** Start **

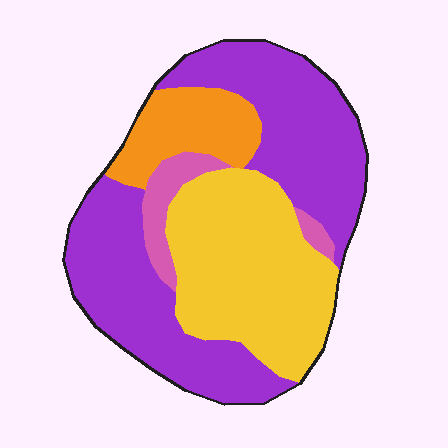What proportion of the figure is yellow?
Yellow covers about 30% of the figure.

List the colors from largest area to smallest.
From largest to smallest: purple, yellow, orange, pink.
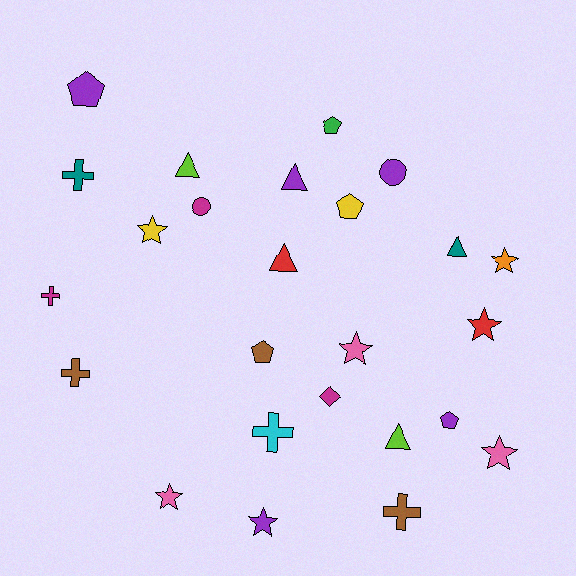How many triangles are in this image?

** End **

→ EXERCISE INSTRUCTIONS: Give every record back exactly as it reads, with no images.

→ WRITTEN RESPONSE:
What proportion of the figure is yellow?
Yellow covers about 30% of the figure.

List the colors from largest area to smallest.
From largest to smallest: purple, yellow, orange, pink.
How many triangles are in this image?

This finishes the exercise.